- EXERCISE MATERIAL:
□ □ □ □

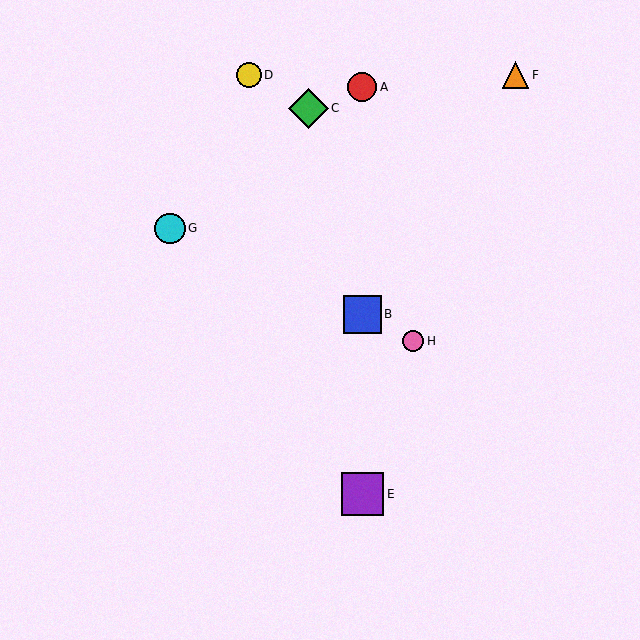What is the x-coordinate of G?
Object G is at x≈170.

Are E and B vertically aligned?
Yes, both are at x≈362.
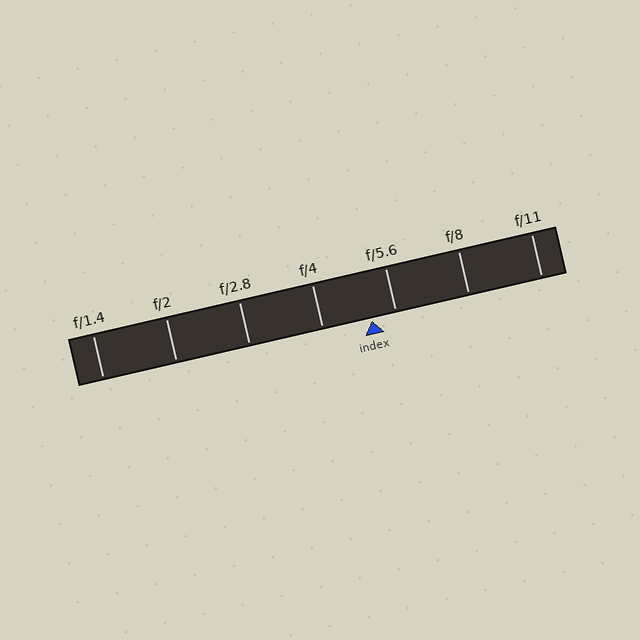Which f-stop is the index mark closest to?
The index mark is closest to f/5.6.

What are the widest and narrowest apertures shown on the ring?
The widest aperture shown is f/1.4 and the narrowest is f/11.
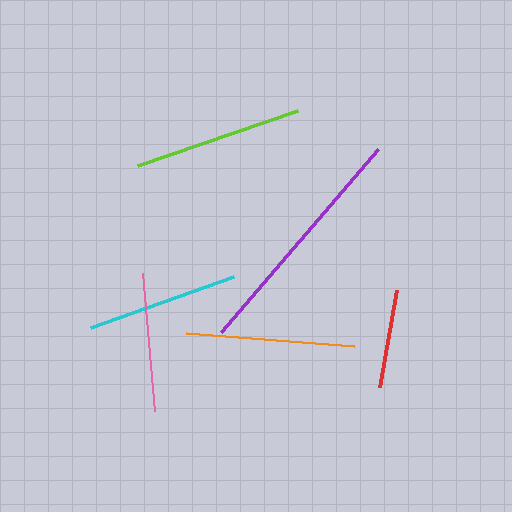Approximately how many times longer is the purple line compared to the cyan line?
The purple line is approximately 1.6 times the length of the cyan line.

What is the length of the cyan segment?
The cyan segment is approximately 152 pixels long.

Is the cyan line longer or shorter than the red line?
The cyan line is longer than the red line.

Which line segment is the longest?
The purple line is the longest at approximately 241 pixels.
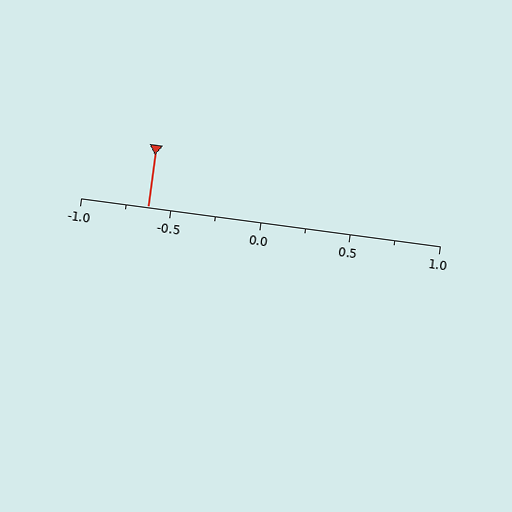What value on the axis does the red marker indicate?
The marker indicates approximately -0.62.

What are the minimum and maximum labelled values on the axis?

□ □ □ □

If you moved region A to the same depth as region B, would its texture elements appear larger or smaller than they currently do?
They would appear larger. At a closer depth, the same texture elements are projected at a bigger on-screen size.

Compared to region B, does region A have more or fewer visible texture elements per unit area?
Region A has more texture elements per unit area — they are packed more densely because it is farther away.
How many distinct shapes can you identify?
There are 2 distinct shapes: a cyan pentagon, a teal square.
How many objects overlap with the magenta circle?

□ □ □ □

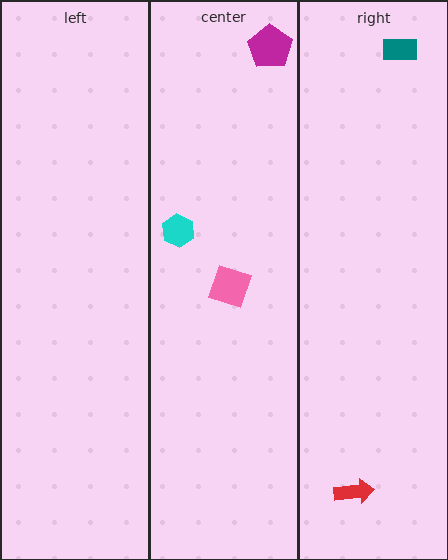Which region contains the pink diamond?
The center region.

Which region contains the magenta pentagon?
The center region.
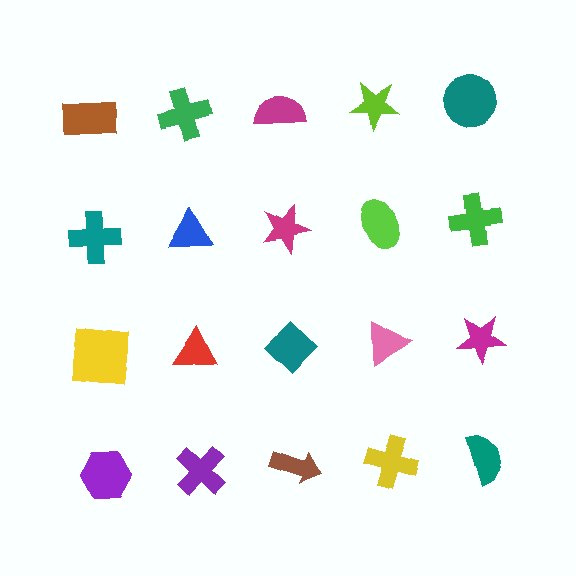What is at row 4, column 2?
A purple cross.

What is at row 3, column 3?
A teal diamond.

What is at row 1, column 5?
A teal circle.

□ □ □ □

Exclude any pictures, and restate word for word the lines from the one containing "What value on" through the one containing "What are the minimum", both included.

- TASK SOLUTION:
What value on the axis does the red marker indicate?
The marker indicates approximately -0.62.

What are the minimum and maximum labelled values on the axis?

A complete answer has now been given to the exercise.